(WORK TO DO):
Give again the lines from the line with "How many objects" to the last line of the records, exactly and in full. Do not carry over any pictures.

(INPUT RECORDS):
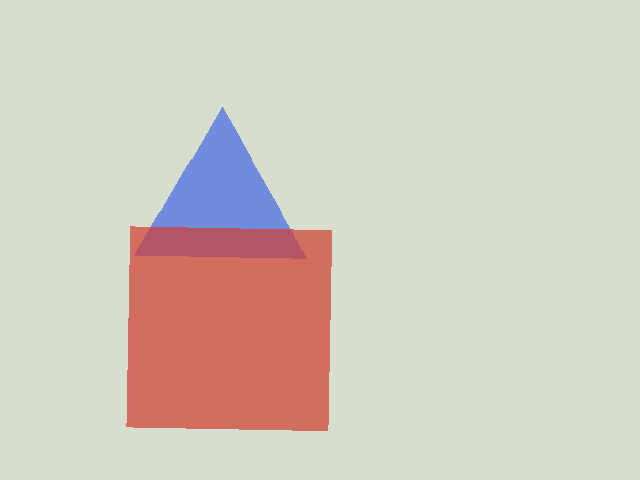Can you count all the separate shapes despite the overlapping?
Yes, there are 2 separate shapes.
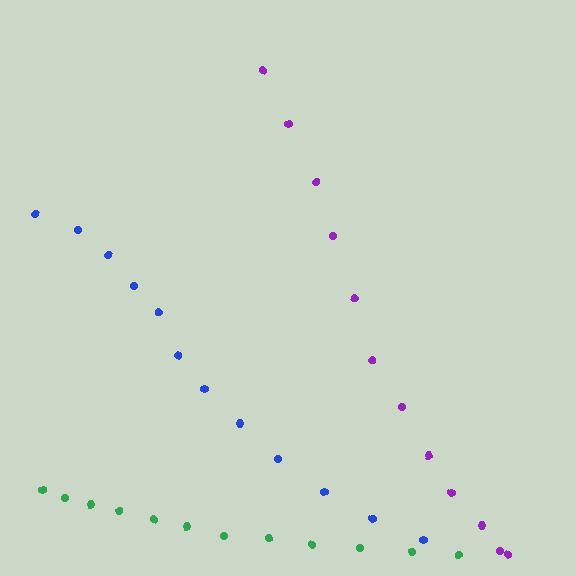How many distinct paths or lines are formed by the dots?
There are 3 distinct paths.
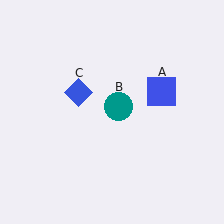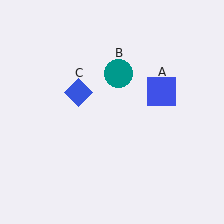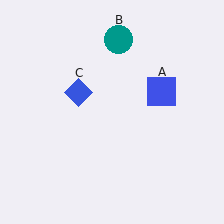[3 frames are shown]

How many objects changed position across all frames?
1 object changed position: teal circle (object B).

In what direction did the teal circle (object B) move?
The teal circle (object B) moved up.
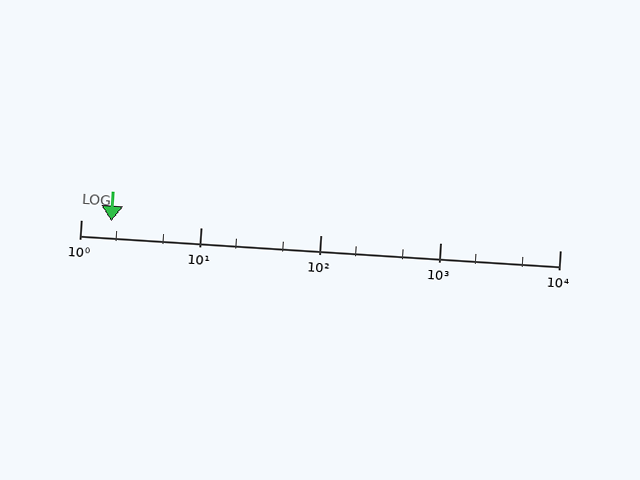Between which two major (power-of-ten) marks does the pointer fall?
The pointer is between 1 and 10.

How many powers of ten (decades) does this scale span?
The scale spans 4 decades, from 1 to 10000.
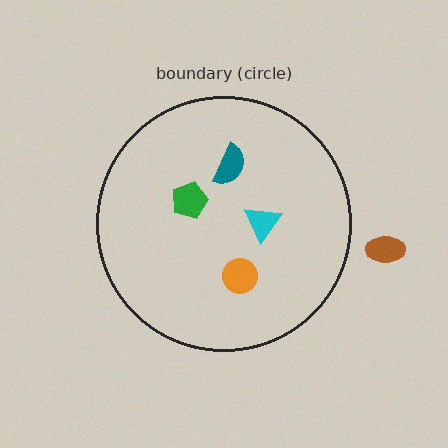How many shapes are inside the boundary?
4 inside, 1 outside.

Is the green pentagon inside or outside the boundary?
Inside.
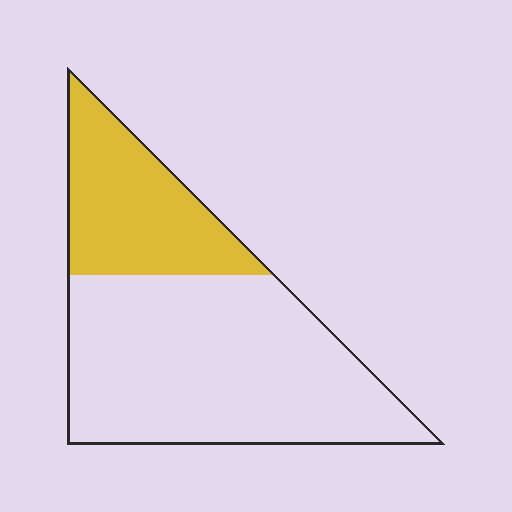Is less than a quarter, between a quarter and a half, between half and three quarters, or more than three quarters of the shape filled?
Between a quarter and a half.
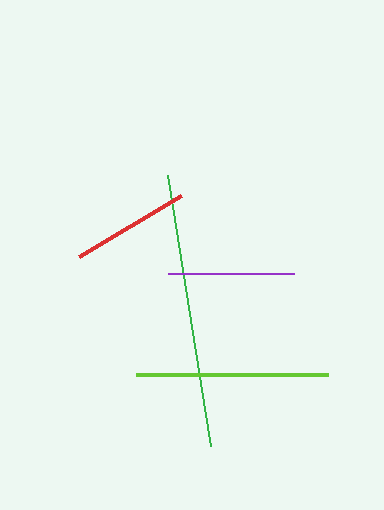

(SOLUTION FOR THIS EXERCISE):
How many objects changed position across all frames?
1 object changed position: teal circle (object B).

In what direction did the teal circle (object B) move?
The teal circle (object B) moved up.
Between which two major (power-of-ten) marks does the pointer fall?
The pointer is between 1 and 10.

How many powers of ten (decades) does this scale span?
The scale spans 4 decades, from 1 to 10000.
How many shapes are inside the boundary?
4 inside, 1 outside.

Is the green pentagon inside or outside the boundary?
Inside.
Is less than a quarter, between a quarter and a half, between half and three quarters, or more than three quarters of the shape filled?
Between a quarter and a half.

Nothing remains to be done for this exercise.